→ Aim: Can you reproduce the material below word for word, leaving the pictures out?

→ Data supplied:
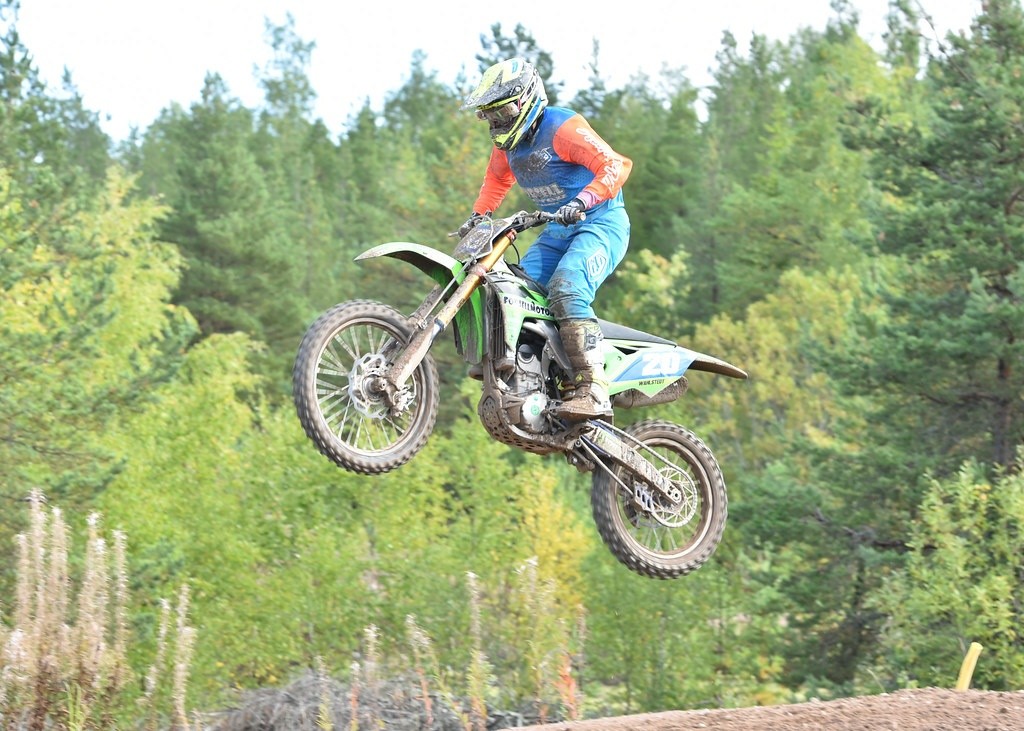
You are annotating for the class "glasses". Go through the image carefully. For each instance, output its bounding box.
[485,98,521,129]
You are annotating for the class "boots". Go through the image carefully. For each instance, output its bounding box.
[541,319,614,420]
[468,364,483,381]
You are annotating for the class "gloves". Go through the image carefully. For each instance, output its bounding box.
[554,198,585,227]
[457,213,486,240]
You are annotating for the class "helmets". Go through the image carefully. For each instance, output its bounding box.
[465,58,549,151]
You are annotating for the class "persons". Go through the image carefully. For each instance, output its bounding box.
[458,57,634,419]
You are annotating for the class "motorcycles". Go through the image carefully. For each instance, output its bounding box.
[292,205,750,583]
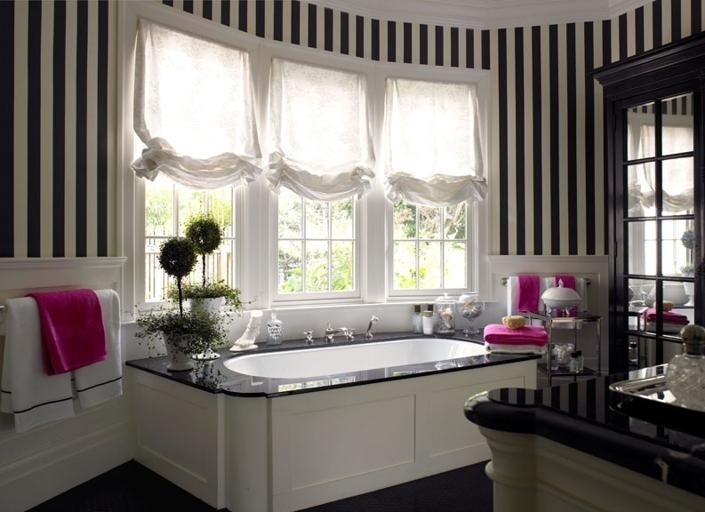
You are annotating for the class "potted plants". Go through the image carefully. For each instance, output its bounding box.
[163,199,256,361]
[121,234,227,392]
[680,230,695,307]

→ Response for this exercise:
You are annotating for the class "glasses". Go through the image carefully. For each instance, output its bounding box.
[485,98,521,129]
You are annotating for the class "boots". Go through the image carefully. For each instance, output its bounding box.
[541,319,614,420]
[468,364,483,381]
You are annotating for the class "gloves". Go through the image carefully. For each instance, output its bounding box.
[554,198,585,227]
[457,213,486,240]
You are annotating for the class "helmets". Go through the image carefully. For each instance, output its bounding box.
[465,58,549,151]
You are annotating for the class "persons". Go through the image carefully. For each instance, output its bounding box.
[458,57,634,419]
You are annotating for the class "motorcycles". Go through the image carefully. For each instance, output its bounding box.
[292,205,750,583]
You are annotating for the class "potted plants". Go through the image carefully. For each instance, output its bounding box.
[163,199,256,361]
[121,234,227,392]
[680,230,695,307]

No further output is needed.